** start **
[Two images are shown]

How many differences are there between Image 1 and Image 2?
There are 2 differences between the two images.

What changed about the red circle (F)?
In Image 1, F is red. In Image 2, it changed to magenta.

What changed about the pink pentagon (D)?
** end **
** start **
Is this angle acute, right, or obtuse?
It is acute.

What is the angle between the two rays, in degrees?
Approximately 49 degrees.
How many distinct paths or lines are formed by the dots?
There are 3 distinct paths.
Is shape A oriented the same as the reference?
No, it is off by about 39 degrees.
** end **
### [What you need to do]
In the listing above, find the line containing "[Two images are shown]" and the line containing "What changed about the pink pentagon (D)?", then quote both, plus every line between them, exactly as written.

### [Worked solution]
[Two images are shown]

How many differences are there between Image 1 and Image 2?
There are 2 differences between the two images.

What changed about the red circle (F)?
In Image 1, F is red. In Image 2, it changed to magenta.

What changed about the pink pentagon (D)?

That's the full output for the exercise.